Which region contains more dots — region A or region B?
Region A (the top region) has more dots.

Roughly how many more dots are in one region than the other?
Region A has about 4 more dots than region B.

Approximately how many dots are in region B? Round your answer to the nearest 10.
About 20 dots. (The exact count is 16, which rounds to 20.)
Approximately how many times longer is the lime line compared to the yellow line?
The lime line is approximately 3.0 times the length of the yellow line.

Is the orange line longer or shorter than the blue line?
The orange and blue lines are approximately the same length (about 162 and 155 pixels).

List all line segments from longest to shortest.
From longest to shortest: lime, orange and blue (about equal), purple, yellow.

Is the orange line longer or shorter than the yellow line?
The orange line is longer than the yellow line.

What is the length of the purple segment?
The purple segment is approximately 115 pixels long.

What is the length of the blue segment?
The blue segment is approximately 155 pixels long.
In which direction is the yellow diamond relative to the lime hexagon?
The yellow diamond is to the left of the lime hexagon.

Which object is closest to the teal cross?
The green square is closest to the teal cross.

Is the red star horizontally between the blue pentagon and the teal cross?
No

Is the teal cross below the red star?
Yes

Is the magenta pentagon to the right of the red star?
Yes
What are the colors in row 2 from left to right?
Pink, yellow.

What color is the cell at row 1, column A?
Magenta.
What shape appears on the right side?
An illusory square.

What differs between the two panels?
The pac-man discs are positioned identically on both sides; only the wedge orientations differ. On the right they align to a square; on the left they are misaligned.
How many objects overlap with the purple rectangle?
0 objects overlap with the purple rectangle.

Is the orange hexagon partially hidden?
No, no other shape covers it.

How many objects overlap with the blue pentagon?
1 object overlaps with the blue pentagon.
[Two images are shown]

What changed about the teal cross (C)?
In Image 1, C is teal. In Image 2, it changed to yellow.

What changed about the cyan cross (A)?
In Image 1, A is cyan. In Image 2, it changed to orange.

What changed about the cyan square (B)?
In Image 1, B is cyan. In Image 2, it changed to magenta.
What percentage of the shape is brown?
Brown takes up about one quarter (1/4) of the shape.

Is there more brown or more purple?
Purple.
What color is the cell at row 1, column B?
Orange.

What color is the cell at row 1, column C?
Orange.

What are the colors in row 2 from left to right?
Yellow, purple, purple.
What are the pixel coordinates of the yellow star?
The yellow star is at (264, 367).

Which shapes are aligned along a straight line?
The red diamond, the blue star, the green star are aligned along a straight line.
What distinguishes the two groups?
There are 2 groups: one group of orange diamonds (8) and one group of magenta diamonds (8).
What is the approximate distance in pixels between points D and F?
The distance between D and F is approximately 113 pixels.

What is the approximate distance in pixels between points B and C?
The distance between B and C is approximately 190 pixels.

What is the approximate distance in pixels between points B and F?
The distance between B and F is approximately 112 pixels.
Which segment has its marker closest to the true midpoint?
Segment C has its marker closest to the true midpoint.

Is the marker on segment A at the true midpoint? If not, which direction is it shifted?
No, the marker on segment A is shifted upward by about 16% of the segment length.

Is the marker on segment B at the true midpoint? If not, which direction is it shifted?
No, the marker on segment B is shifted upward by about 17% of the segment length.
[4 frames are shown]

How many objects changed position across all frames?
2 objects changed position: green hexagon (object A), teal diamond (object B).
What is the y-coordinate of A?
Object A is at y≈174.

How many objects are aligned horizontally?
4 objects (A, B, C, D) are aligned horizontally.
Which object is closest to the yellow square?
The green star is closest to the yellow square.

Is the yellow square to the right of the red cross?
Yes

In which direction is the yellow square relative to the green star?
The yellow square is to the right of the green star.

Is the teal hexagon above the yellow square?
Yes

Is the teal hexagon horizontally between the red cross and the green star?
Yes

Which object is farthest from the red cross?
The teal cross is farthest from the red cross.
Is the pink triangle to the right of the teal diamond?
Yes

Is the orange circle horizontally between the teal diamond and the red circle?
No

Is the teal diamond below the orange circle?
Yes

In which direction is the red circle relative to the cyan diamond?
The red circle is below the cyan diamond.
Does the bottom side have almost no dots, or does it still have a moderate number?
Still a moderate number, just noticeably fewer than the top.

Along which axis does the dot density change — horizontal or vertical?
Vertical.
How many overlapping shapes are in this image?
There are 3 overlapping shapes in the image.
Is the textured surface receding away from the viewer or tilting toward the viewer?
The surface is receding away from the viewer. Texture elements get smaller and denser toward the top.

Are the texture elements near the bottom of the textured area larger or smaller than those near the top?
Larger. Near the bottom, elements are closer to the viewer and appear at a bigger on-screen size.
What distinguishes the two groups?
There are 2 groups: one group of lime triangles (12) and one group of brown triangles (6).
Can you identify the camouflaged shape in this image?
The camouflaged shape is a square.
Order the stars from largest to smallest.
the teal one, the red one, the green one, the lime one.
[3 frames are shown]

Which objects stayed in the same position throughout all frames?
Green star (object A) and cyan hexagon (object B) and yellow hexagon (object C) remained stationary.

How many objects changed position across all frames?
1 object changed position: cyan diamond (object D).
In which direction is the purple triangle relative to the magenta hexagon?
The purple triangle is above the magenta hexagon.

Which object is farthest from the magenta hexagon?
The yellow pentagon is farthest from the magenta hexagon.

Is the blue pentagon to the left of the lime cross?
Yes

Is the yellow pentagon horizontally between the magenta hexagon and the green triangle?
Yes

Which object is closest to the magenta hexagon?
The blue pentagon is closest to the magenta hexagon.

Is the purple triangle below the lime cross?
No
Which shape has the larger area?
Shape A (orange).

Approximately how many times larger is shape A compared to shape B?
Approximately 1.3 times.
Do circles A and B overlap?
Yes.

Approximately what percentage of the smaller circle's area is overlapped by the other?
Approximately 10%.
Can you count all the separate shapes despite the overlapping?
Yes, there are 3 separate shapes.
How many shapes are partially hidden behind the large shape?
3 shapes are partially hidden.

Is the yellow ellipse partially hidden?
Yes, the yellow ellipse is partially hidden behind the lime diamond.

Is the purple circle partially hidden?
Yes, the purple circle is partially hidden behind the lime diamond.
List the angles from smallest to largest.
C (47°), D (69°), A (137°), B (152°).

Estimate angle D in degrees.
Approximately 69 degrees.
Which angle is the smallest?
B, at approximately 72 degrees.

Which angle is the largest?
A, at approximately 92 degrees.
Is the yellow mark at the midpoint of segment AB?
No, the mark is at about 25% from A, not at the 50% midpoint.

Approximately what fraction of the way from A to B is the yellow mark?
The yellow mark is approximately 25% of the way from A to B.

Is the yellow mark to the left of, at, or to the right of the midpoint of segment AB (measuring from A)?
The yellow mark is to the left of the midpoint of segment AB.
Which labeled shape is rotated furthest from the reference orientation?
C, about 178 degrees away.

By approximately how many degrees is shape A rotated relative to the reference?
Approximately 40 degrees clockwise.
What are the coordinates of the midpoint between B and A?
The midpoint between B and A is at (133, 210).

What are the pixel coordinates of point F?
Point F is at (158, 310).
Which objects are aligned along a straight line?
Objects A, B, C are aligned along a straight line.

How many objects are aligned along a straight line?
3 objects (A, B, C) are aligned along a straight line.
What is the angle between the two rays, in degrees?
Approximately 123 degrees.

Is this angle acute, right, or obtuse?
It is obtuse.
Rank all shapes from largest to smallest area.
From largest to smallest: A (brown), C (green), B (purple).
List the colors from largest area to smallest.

Problem to solve:
Make an exact copy of every entry.

Solution:
Which region contains more dots — region A or region B?
Region A (the top region) has more dots.

Roughly how many more dots are in one region than the other?
Region A has about 4 more dots than region B.

Approximately how many dots are in region B? Round your answer to the nearest 10.
About 20 dots. (The exact count is 16, which rounds to 20.)
Approximately how many times longer is the lime line compared to the yellow line?
The lime line is approximately 3.0 times the length of the yellow line.

Is the orange line longer or shorter than the blue line?
The orange and blue lines are approximately the same length (about 162 and 155 pixels).

List all line segments from longest to shortest.
From longest to shortest: lime, orange and blue (about equal), purple, yellow.

Is the orange line longer or shorter than the yellow line?
The orange line is longer than the yellow line.

What is the length of the purple segment?
The purple segment is approximately 115 pixels long.

What is the length of the blue segment?
The blue segment is approximately 155 pixels long.
In which direction is the yellow diamond relative to the lime hexagon?
The yellow diamond is to the left of the lime hexagon.

Which object is closest to the teal cross?
The green square is closest to the teal cross.

Is the red star horizontally between the blue pentagon and the teal cross?
No

Is the teal cross below the red star?
Yes

Is the magenta pentagon to the right of the red star?
Yes
What are the colors in row 2 from left to right?
Pink, yellow.

What color is the cell at row 1, column A?
Magenta.
What shape appears on the right side?
An illusory square.

What differs between the two panels?
The pac-man discs are positioned identically on both sides; only the wedge orientations differ. On the right they align to a square; on the left they are misaligned.
How many objects overlap with the purple rectangle?
0 objects overlap with the purple rectangle.

Is the orange hexagon partially hidden?
No, no other shape covers it.

How many objects overlap with the blue pentagon?
1 object overlaps with the blue pentagon.
[Two images are shown]

What changed about the teal cross (C)?
In Image 1, C is teal. In Image 2, it changed to yellow.

What changed about the cyan cross (A)?
In Image 1, A is cyan. In Image 2, it changed to orange.

What changed about the cyan square (B)?
In Image 1, B is cyan. In Image 2, it changed to magenta.
What percentage of the shape is brown?
Brown takes up about one quarter (1/4) of the shape.

Is there more brown or more purple?
Purple.
What color is the cell at row 1, column B?
Orange.

What color is the cell at row 1, column C?
Orange.

What are the colors in row 2 from left to right?
Yellow, purple, purple.
What are the pixel coordinates of the yellow star?
The yellow star is at (264, 367).

Which shapes are aligned along a straight line?
The red diamond, the blue star, the green star are aligned along a straight line.
What distinguishes the two groups?
There are 2 groups: one group of orange diamonds (8) and one group of magenta diamonds (8).
What is the approximate distance in pixels between points D and F?
The distance between D and F is approximately 113 pixels.

What is the approximate distance in pixels between points B and C?
The distance between B and C is approximately 190 pixels.

What is the approximate distance in pixels between points B and F?
The distance between B and F is approximately 112 pixels.
Which segment has its marker closest to the true midpoint?
Segment C has its marker closest to the true midpoint.

Is the marker on segment A at the true midpoint? If not, which direction is it shifted?
No, the marker on segment A is shifted upward by about 16% of the segment length.

Is the marker on segment B at the true midpoint? If not, which direction is it shifted?
No, the marker on segment B is shifted upward by about 17% of the segment length.
[4 frames are shown]

How many objects changed position across all frames?
2 objects changed position: green hexagon (object A), teal diamond (object B).
What is the y-coordinate of A?
Object A is at y≈174.

How many objects are aligned horizontally?
4 objects (A, B, C, D) are aligned horizontally.
Which object is closest to the yellow square?
The green star is closest to the yellow square.

Is the yellow square to the right of the red cross?
Yes

In which direction is the yellow square relative to the green star?
The yellow square is to the right of the green star.

Is the teal hexagon above the yellow square?
Yes

Is the teal hexagon horizontally between the red cross and the green star?
Yes

Which object is farthest from the red cross?
The teal cross is farthest from the red cross.
Is the pink triangle to the right of the teal diamond?
Yes

Is the orange circle horizontally between the teal diamond and the red circle?
No

Is the teal diamond below the orange circle?
Yes

In which direction is the red circle relative to the cyan diamond?
The red circle is below the cyan diamond.
Does the bottom side have almost no dots, or does it still have a moderate number?
Still a moderate number, just noticeably fewer than the top.

Along which axis does the dot density change — horizontal or vertical?
Vertical.
How many overlapping shapes are in this image?
There are 3 overlapping shapes in the image.
Is the textured surface receding away from the viewer or tilting toward the viewer?
The surface is receding away from the viewer. Texture elements get smaller and denser toward the top.

Are the texture elements near the bottom of the textured area larger or smaller than those near the top?
Larger. Near the bottom, elements are closer to the viewer and appear at a bigger on-screen size.
What distinguishes the two groups?
There are 2 groups: one group of lime triangles (12) and one group of brown triangles (6).
Can you identify the camouflaged shape in this image?
The camouflaged shape is a square.
Order the stars from largest to smallest.
the teal one, the red one, the green one, the lime one.
[3 frames are shown]

Which objects stayed in the same position throughout all frames?
Green star (object A) and cyan hexagon (object B) and yellow hexagon (object C) remained stationary.

How many objects changed position across all frames?
1 object changed position: cyan diamond (object D).
In which direction is the purple triangle relative to the magenta hexagon?
The purple triangle is above the magenta hexagon.

Which object is farthest from the magenta hexagon?
The yellow pentagon is farthest from the magenta hexagon.

Is the blue pentagon to the left of the lime cross?
Yes

Is the yellow pentagon horizontally between the magenta hexagon and the green triangle?
Yes

Which object is closest to the magenta hexagon?
The blue pentagon is closest to the magenta hexagon.

Is the purple triangle below the lime cross?
No
Which shape has the larger area?
Shape A (orange).

Approximately how many times larger is shape A compared to shape B?
Approximately 1.3 times.
Do circles A and B overlap?
Yes.

Approximately what percentage of the smaller circle's area is overlapped by the other?
Approximately 10%.
Can you count all the separate shapes despite the overlapping?
Yes, there are 3 separate shapes.
How many shapes are partially hidden behind the large shape?
3 shapes are partially hidden.

Is the yellow ellipse partially hidden?
Yes, the yellow ellipse is partially hidden behind the lime diamond.

Is the purple circle partially hidden?
Yes, the purple circle is partially hidden behind the lime diamond.
List the angles from smallest to largest.
C (47°), D (69°), A (137°), B (152°).

Estimate angle D in degrees.
Approximately 69 degrees.
Which angle is the smallest?
B, at approximately 72 degrees.

Which angle is the largest?
A, at approximately 92 degrees.
Is the yellow mark at the midpoint of segment AB?
No, the mark is at about 25% from A, not at the 50% midpoint.

Approximately what fraction of the way from A to B is the yellow mark?
The yellow mark is approximately 25% of the way from A to B.

Is the yellow mark to the left of, at, or to the right of the midpoint of segment AB (measuring from A)?
The yellow mark is to the left of the midpoint of segment AB.
Which labeled shape is rotated furthest from the reference orientation?
C, about 178 degrees away.

By approximately how many degrees is shape A rotated relative to the reference?
Approximately 40 degrees clockwise.
What are the coordinates of the midpoint between B and A?
The midpoint between B and A is at (133, 210).

What are the pixel coordinates of point F?
Point F is at (158, 310).
Which objects are aligned along a straight line?
Objects A, B, C are aligned along a straight line.

How many objects are aligned along a straight line?
3 objects (A, B, C) are aligned along a straight line.
What is the angle between the two rays, in degrees?
Approximately 123 degrees.

Is this angle acute, right, or obtuse?
It is obtuse.
Rank all shapes from largest to smallest area.
From largest to smallest: A (brown), C (green), B (purple).
List the colors from largest area to smallest.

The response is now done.